* WHAT IS ASKED
Nothing beyond the line containing "[5 frames are shown]" is to be printed; print exactly each line from the start of the records below through that line, leaving out pictures.

Shape question data
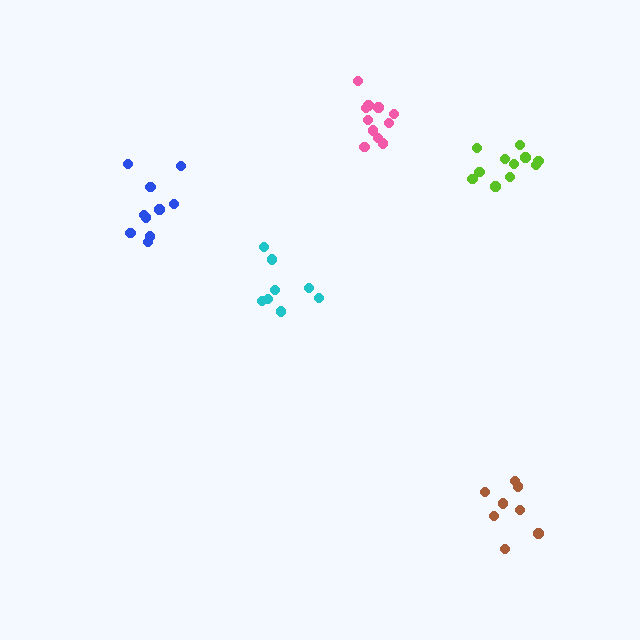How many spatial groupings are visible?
There are 5 spatial groupings.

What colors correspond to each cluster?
The clusters are colored: cyan, pink, blue, brown, lime.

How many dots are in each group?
Group 1: 8 dots, Group 2: 11 dots, Group 3: 10 dots, Group 4: 8 dots, Group 5: 11 dots (48 total).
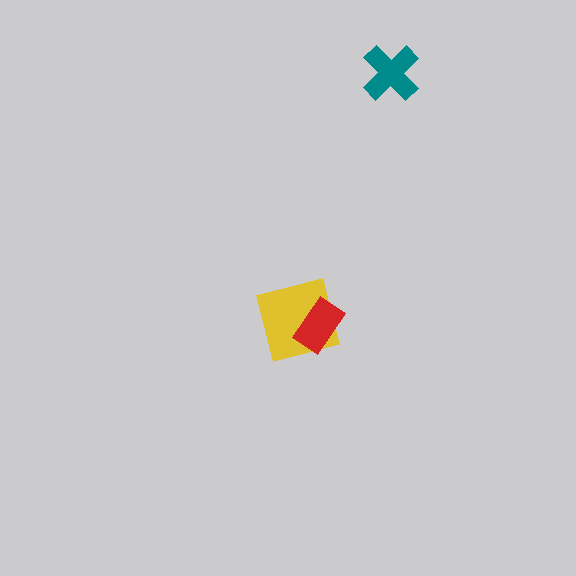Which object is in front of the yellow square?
The red rectangle is in front of the yellow square.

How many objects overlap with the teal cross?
0 objects overlap with the teal cross.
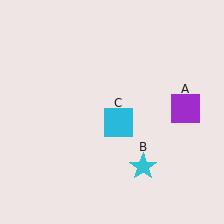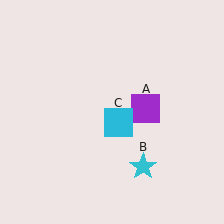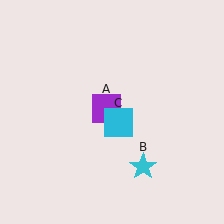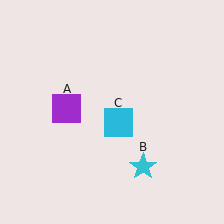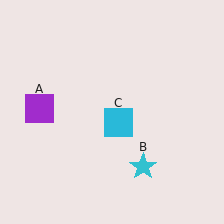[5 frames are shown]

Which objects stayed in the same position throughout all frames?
Cyan star (object B) and cyan square (object C) remained stationary.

* WORKED ANSWER
How many spatial groupings are visible?
There are 5 spatial groupings.

What colors correspond to each cluster?
The clusters are colored: cyan, pink, blue, brown, lime.

How many dots are in each group?
Group 1: 8 dots, Group 2: 11 dots, Group 3: 10 dots, Group 4: 8 dots, Group 5: 11 dots (48 total).
Which object is in front of the yellow square?
The red rectangle is in front of the yellow square.

How many objects overlap with the teal cross?
0 objects overlap with the teal cross.
[5 frames are shown]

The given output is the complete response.